• [WRITTEN EXERCISE]: Starting with the line that contains "[4 frames are shown]", write out each line through the end of the listing, unchanged. Output nothing else.

(Questions on rendered shapes)
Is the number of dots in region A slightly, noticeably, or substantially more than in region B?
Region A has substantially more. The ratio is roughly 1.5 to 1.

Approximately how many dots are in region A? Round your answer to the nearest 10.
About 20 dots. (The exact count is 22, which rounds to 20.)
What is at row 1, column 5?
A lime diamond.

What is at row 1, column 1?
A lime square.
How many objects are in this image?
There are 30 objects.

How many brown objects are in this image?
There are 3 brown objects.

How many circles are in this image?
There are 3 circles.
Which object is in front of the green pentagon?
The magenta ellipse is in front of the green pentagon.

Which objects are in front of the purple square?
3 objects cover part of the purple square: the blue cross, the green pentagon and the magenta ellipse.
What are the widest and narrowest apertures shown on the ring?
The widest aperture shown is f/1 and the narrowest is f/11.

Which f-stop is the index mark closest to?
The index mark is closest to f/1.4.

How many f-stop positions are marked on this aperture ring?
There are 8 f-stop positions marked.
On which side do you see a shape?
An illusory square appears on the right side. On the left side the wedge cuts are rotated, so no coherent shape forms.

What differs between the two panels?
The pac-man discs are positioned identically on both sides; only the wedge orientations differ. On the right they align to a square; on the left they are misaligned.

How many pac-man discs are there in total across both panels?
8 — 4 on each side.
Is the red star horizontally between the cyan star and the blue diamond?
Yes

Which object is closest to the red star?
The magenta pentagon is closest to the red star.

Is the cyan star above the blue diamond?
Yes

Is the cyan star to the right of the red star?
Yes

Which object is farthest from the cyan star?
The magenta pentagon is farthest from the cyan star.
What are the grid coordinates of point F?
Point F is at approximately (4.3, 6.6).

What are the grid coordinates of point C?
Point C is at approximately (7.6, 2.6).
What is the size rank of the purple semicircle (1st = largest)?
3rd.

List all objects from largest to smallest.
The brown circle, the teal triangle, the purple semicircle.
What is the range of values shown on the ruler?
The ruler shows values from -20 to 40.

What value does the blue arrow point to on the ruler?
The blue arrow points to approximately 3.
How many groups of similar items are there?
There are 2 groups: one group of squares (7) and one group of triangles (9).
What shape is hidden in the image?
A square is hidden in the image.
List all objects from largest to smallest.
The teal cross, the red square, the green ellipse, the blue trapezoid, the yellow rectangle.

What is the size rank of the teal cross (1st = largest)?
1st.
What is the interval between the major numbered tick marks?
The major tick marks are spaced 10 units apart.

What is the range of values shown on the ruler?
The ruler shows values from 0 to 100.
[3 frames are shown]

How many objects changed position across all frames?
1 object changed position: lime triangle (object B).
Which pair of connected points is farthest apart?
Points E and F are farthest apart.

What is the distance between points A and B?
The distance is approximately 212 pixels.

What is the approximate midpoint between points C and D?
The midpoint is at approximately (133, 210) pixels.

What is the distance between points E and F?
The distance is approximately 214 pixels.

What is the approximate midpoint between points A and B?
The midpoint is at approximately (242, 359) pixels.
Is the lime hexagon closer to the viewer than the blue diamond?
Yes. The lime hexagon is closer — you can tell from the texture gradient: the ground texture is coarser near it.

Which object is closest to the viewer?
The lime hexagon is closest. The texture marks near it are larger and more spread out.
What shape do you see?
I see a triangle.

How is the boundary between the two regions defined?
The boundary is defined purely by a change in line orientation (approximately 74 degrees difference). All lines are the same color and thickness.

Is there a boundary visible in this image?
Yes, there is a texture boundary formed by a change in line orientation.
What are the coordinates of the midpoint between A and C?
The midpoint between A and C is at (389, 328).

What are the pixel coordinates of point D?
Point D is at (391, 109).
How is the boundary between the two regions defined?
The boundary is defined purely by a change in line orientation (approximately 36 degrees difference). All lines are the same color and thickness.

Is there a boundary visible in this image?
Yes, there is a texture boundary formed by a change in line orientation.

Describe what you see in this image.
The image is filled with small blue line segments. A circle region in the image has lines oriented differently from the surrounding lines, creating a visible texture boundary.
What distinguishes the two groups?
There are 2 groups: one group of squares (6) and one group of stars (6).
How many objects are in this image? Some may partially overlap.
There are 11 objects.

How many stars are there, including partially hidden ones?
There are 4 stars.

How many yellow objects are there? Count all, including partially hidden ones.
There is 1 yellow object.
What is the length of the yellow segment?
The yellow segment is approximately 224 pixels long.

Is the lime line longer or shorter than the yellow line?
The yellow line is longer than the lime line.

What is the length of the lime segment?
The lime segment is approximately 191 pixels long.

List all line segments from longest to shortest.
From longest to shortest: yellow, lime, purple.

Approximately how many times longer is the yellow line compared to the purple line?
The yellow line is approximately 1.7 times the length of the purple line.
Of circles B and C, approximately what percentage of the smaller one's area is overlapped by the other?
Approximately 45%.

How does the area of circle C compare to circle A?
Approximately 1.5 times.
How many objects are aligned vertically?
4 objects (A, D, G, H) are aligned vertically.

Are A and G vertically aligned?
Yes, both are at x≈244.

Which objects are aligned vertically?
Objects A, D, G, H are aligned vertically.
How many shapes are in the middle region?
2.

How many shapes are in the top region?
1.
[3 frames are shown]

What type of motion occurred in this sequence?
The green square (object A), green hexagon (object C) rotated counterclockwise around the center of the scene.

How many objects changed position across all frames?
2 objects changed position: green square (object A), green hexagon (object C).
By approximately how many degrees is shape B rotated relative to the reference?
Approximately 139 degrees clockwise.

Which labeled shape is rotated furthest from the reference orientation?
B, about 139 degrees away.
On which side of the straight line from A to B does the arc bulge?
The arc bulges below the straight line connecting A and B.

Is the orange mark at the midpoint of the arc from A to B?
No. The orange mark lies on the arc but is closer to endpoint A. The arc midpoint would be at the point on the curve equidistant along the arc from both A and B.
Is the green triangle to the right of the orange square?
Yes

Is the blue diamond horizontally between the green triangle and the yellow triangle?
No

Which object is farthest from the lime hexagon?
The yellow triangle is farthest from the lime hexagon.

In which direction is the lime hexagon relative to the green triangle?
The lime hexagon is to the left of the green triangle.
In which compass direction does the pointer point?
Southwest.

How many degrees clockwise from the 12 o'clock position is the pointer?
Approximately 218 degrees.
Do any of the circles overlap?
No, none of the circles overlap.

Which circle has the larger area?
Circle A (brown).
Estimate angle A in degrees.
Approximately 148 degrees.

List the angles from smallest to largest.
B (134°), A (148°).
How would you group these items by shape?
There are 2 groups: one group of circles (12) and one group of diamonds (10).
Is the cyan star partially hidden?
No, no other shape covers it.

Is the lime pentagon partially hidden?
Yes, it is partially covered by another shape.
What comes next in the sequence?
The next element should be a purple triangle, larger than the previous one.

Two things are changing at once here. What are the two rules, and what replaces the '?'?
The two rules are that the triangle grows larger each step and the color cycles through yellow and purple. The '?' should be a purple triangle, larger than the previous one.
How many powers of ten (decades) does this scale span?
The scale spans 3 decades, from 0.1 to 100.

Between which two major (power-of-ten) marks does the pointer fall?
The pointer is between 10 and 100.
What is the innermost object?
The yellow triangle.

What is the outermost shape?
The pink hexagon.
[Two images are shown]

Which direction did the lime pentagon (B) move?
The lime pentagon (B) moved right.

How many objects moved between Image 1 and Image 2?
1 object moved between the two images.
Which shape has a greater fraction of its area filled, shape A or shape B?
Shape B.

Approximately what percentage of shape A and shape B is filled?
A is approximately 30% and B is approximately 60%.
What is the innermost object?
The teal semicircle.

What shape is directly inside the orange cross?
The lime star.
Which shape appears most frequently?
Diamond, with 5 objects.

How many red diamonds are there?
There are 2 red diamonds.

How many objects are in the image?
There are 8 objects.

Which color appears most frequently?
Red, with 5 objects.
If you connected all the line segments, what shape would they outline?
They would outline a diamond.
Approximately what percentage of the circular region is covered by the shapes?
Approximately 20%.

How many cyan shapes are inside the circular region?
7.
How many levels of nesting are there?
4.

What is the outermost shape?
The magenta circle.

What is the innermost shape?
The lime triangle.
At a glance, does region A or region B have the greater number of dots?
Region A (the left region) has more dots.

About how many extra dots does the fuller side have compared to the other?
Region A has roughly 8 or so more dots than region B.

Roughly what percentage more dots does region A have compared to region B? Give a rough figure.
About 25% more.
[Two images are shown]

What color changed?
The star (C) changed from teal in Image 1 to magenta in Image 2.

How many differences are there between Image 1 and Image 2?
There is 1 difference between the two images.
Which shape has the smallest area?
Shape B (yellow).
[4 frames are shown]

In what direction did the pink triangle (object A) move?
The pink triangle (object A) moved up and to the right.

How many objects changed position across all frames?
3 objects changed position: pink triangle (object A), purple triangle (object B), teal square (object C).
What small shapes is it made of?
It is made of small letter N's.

• [THE REPLY]:
[4 frames are shown]

In what direction did the pink triangle (object A) move?
The pink triangle (object A) moved up and to the right.

How many objects changed position across all frames?
3 objects changed position: pink triangle (object A), purple triangle (object B), teal square (object C).
What small shapes is it made of?
It is made of small letter N's.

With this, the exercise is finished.